Extracted records

*** Begin section ***

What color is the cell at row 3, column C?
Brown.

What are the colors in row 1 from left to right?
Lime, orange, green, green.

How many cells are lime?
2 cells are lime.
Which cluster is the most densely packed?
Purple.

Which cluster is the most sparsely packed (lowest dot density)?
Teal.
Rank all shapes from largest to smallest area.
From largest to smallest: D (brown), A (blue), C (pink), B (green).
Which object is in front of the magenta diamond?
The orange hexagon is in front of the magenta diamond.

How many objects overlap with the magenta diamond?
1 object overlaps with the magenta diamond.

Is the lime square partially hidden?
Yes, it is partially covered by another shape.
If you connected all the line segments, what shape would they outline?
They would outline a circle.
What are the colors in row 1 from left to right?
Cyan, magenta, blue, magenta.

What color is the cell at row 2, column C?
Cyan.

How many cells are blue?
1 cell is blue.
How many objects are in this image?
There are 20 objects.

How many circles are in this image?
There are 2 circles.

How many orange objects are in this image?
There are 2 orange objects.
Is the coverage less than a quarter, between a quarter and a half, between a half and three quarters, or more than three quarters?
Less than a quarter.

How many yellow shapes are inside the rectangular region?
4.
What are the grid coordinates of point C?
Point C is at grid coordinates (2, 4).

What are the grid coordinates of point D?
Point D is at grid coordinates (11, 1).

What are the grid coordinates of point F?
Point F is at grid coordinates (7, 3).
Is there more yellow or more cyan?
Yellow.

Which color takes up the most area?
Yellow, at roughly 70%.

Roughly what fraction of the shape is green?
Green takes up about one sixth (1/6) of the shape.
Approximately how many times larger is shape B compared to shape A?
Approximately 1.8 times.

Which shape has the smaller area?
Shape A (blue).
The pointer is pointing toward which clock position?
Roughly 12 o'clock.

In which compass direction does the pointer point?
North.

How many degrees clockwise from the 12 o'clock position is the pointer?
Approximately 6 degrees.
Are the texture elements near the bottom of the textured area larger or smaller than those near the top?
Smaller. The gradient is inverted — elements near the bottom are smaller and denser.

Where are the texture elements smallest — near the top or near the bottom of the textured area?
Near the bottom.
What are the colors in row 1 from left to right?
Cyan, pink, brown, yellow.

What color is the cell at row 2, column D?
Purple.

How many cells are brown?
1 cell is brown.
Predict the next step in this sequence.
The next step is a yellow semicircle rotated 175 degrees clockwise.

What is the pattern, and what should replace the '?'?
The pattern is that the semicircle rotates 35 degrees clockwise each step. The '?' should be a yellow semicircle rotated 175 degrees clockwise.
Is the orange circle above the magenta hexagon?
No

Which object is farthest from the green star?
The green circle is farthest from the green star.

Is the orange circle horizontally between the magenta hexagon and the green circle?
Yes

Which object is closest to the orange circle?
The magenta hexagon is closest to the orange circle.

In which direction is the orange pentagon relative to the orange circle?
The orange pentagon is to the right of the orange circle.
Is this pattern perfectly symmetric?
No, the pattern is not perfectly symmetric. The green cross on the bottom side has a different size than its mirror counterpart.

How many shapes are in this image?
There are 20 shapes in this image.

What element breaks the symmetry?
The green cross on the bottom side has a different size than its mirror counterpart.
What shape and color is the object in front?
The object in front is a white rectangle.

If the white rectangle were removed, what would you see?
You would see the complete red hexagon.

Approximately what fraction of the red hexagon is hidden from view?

*** End section ***

What you have to do:
Write out the data a second time, exactly the same.

Solution to the problem:
What color is the cell at row 3, column C?
Brown.

What are the colors in row 1 from left to right?
Lime, orange, green, green.

How many cells are lime?
2 cells are lime.
Which cluster is the most densely packed?
Purple.

Which cluster is the most sparsely packed (lowest dot density)?
Teal.
Rank all shapes from largest to smallest area.
From largest to smallest: D (brown), A (blue), C (pink), B (green).
Which object is in front of the magenta diamond?
The orange hexagon is in front of the magenta diamond.

How many objects overlap with the magenta diamond?
1 object overlaps with the magenta diamond.

Is the lime square partially hidden?
Yes, it is partially covered by another shape.
If you connected all the line segments, what shape would they outline?
They would outline a circle.
What are the colors in row 1 from left to right?
Cyan, magenta, blue, magenta.

What color is the cell at row 2, column C?
Cyan.

How many cells are blue?
1 cell is blue.
How many objects are in this image?
There are 20 objects.

How many circles are in this image?
There are 2 circles.

How many orange objects are in this image?
There are 2 orange objects.
Is the coverage less than a quarter, between a quarter and a half, between a half and three quarters, or more than three quarters?
Less than a quarter.

How many yellow shapes are inside the rectangular region?
4.
What are the grid coordinates of point C?
Point C is at grid coordinates (2, 4).

What are the grid coordinates of point D?
Point D is at grid coordinates (11, 1).

What are the grid coordinates of point F?
Point F is at grid coordinates (7, 3).
Is there more yellow or more cyan?
Yellow.

Which color takes up the most area?
Yellow, at roughly 70%.

Roughly what fraction of the shape is green?
Green takes up about one sixth (1/6) of the shape.
Approximately how many times larger is shape B compared to shape A?
Approximately 1.8 times.

Which shape has the smaller area?
Shape A (blue).
The pointer is pointing toward which clock position?
Roughly 12 o'clock.

In which compass direction does the pointer point?
North.

How many degrees clockwise from the 12 o'clock position is the pointer?
Approximately 6 degrees.
Are the texture elements near the bottom of the textured area larger or smaller than those near the top?
Smaller. The gradient is inverted — elements near the bottom are smaller and denser.

Where are the texture elements smallest — near the top or near the bottom of the textured area?
Near the bottom.
What are the colors in row 1 from left to right?
Cyan, pink, brown, yellow.

What color is the cell at row 2, column D?
Purple.

How many cells are brown?
1 cell is brown.
Predict the next step in this sequence.
The next step is a yellow semicircle rotated 175 degrees clockwise.

What is the pattern, and what should replace the '?'?
The pattern is that the semicircle rotates 35 degrees clockwise each step. The '?' should be a yellow semicircle rotated 175 degrees clockwise.
Is the orange circle above the magenta hexagon?
No

Which object is farthest from the green star?
The green circle is farthest from the green star.

Is the orange circle horizontally between the magenta hexagon and the green circle?
Yes

Which object is closest to the orange circle?
The magenta hexagon is closest to the orange circle.

In which direction is the orange pentagon relative to the orange circle?
The orange pentagon is to the right of the orange circle.
Is this pattern perfectly symmetric?
No, the pattern is not perfectly symmetric. The green cross on the bottom side has a different size than its mirror counterpart.

How many shapes are in this image?
There are 20 shapes in this image.

What element breaks the symmetry?
The green cross on the bottom side has a different size than its mirror counterpart.
What shape and color is the object in front?
The object in front is a white rectangle.

If the white rectangle were removed, what would you see?
You would see the complete red hexagon.

Approximately what fraction of the red hexagon is hidden from view?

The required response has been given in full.